> Exercise:
Apart from the pictures, every entry below must be given again exactly.

> Dataset content:
=== Begin Enclosure ===
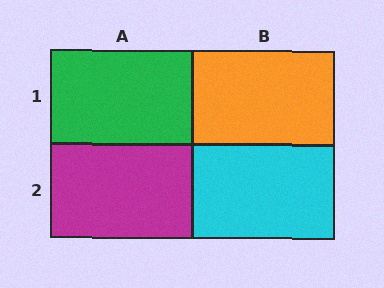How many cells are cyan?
1 cell is cyan.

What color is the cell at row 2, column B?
Cyan.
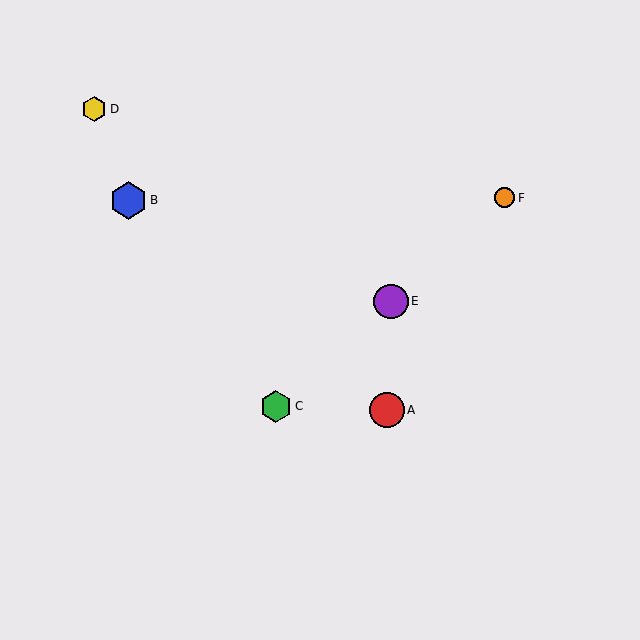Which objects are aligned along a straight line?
Objects C, E, F are aligned along a straight line.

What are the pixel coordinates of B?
Object B is at (128, 200).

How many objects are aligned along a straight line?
3 objects (C, E, F) are aligned along a straight line.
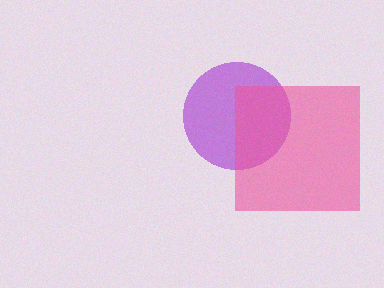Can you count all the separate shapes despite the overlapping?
Yes, there are 2 separate shapes.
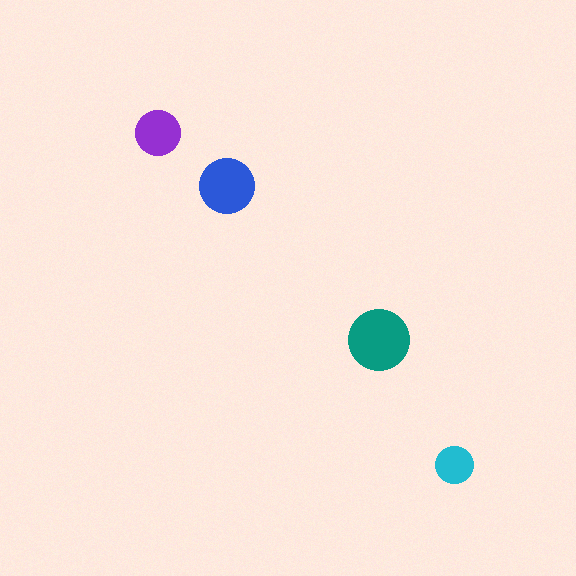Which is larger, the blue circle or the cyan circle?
The blue one.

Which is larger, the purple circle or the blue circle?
The blue one.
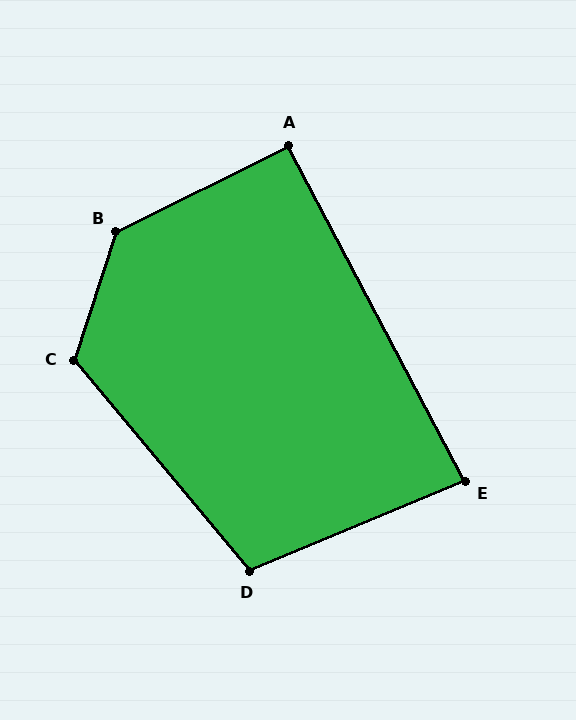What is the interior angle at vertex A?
Approximately 91 degrees (obtuse, close to a right angle).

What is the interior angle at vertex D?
Approximately 107 degrees (obtuse).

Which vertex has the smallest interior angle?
E, at approximately 85 degrees.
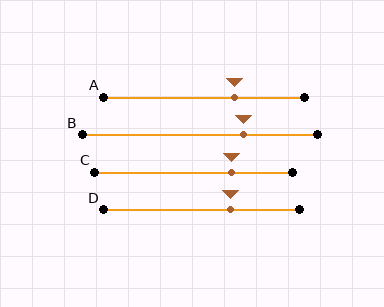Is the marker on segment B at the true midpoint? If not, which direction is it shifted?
No, the marker on segment B is shifted to the right by about 19% of the segment length.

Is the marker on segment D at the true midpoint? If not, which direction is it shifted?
No, the marker on segment D is shifted to the right by about 15% of the segment length.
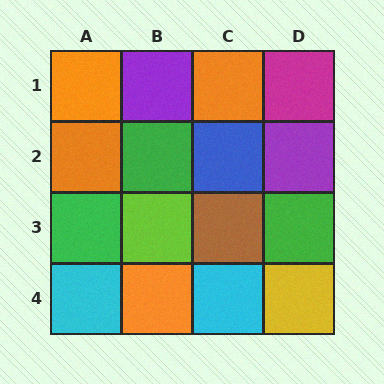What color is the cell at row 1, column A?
Orange.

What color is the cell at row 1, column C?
Orange.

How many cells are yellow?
1 cell is yellow.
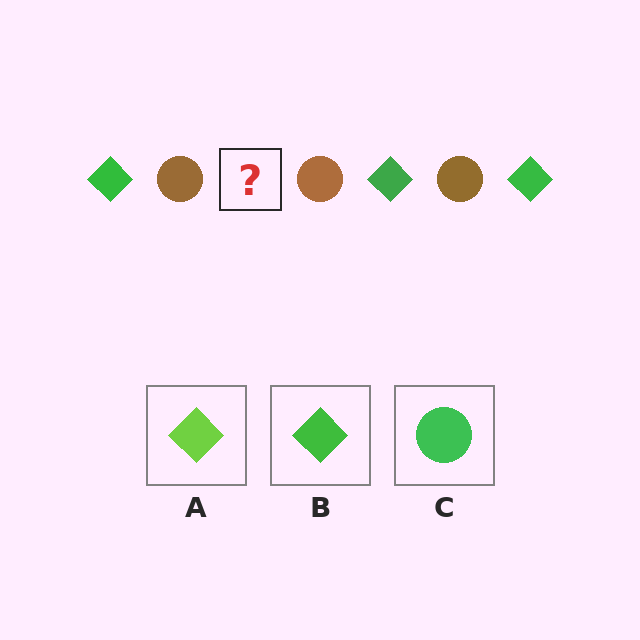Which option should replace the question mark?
Option B.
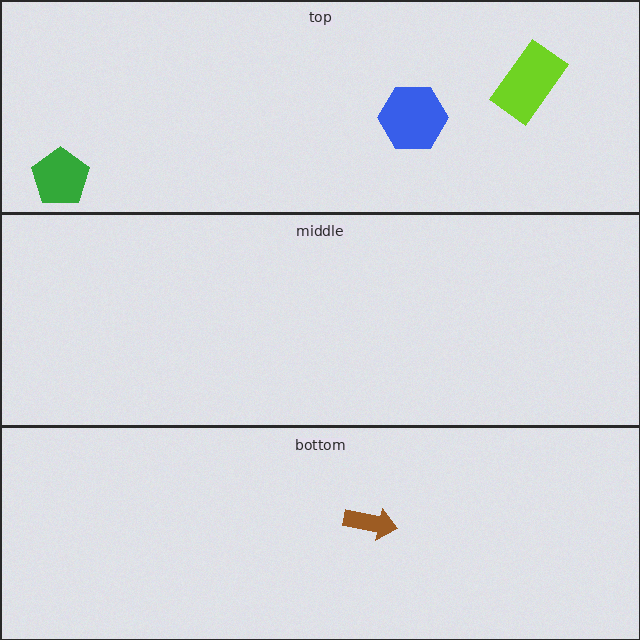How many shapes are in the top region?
3.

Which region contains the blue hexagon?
The top region.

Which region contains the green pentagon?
The top region.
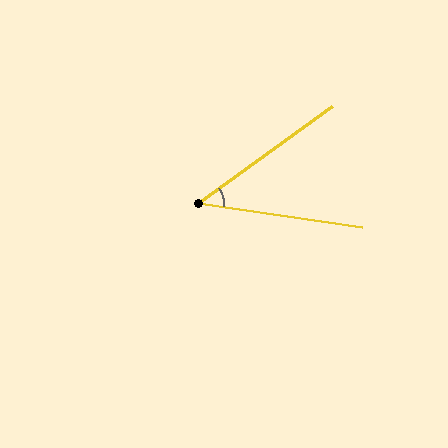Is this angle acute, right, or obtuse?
It is acute.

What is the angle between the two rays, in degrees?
Approximately 44 degrees.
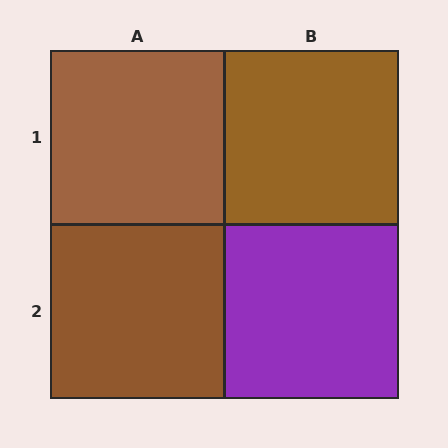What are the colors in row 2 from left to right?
Brown, purple.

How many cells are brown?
3 cells are brown.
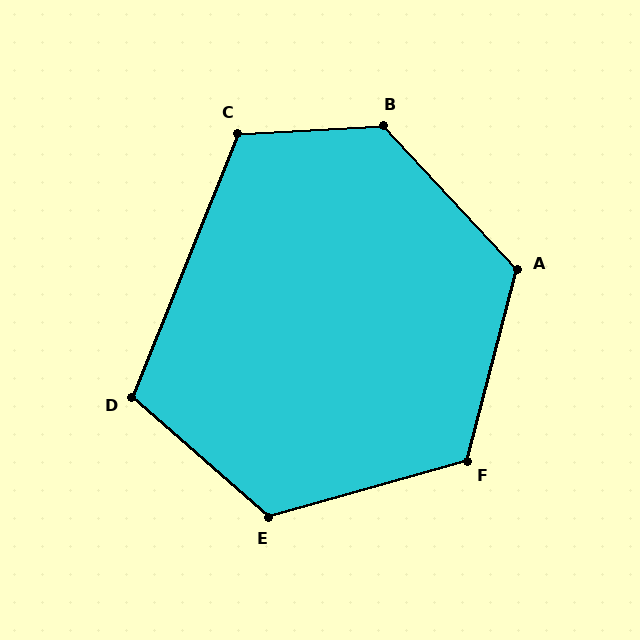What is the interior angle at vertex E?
Approximately 123 degrees (obtuse).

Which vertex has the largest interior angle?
B, at approximately 130 degrees.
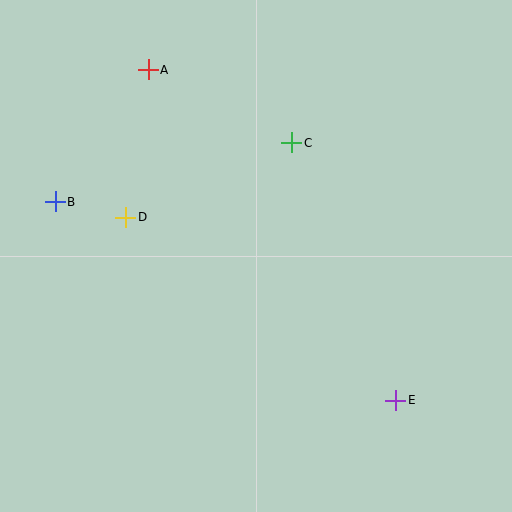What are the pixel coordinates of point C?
Point C is at (292, 143).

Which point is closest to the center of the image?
Point C at (292, 143) is closest to the center.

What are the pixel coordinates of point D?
Point D is at (126, 217).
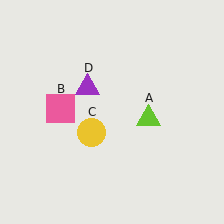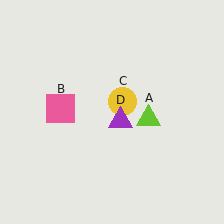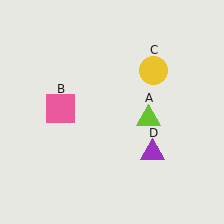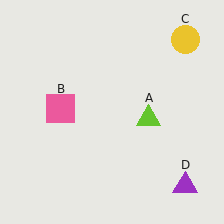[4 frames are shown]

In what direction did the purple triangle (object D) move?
The purple triangle (object D) moved down and to the right.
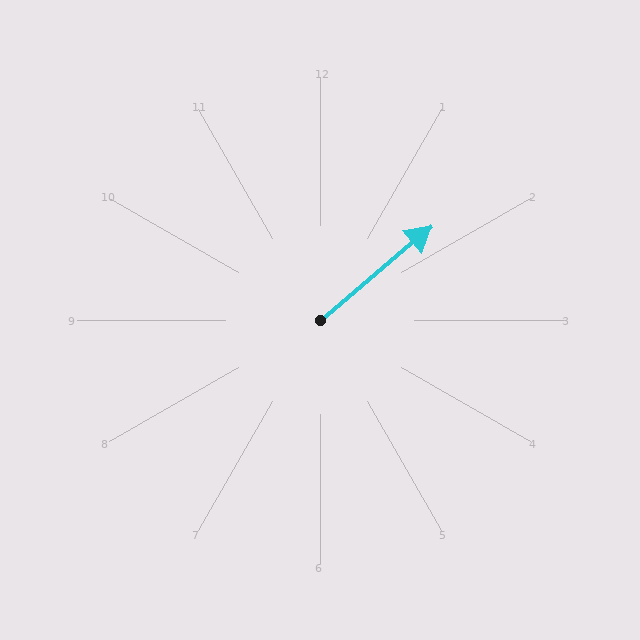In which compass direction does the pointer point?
Northeast.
=== End Enclosure ===
> Response:
How many cells are cyan?
1 cell is cyan.

What color is the cell at row 2, column B?
Cyan.
Which objects are aligned along a straight line?
Objects C, E, F are aligned along a straight line.

What are the pixel coordinates of B?
Object B is at (128, 200).

How many objects are aligned along a straight line?
3 objects (C, E, F) are aligned along a straight line.
Can you count all the separate shapes despite the overlapping?
Yes, there are 2 separate shapes.
Which is larger, the blue circle or the cyan circle?
The blue one.

Which is larger, the purple circle or the blue circle?
The blue one.
What is the interior angle at vertex A?
Approximately 91 degrees (obtuse, close to a right angle).

What is the interior angle at vertex D?
Approximately 107 degrees (obtuse).

Which vertex has the smallest interior angle?
E, at approximately 85 degrees.
Is the marker on segment B at the true midpoint? If not, which direction is it shifted?
No, the marker on segment B is shifted to the right by about 19% of the segment length.

Is the marker on segment D at the true midpoint? If not, which direction is it shifted?
No, the marker on segment D is shifted to the right by about 15% of the segment length.
What color is the cell at row 1, column A?
Orange.

What color is the cell at row 1, column C?
Orange.

How many cells are yellow?
1 cell is yellow.
Which option should replace the question mark?
Option B.
How many shapes are in the top region?
3.

Which region contains the blue hexagon?
The top region.

Which region contains the green pentagon?
The top region.
Is this angle acute, right, or obtuse?
It is acute.

What is the angle between the two rays, in degrees?
Approximately 44 degrees.
What are the colors in row 2 from left to right?
Brown, purple.

How many cells are brown?
3 cells are brown.
What is the interior angle at vertex E?
Approximately 123 degrees (obtuse).

Which vertex has the largest interior angle?
B, at approximately 130 degrees.
What are the pixel coordinates of point C?
Point C is at (292, 143).

Which point is closest to the center of the image?
Point C at (292, 143) is closest to the center.

What are the pixel coordinates of point D?
Point D is at (126, 217).
[4 frames are shown]

In what direction did the purple triangle (object D) move?
The purple triangle (object D) moved down and to the right.
In which compass direction does the pointer point?
Northeast.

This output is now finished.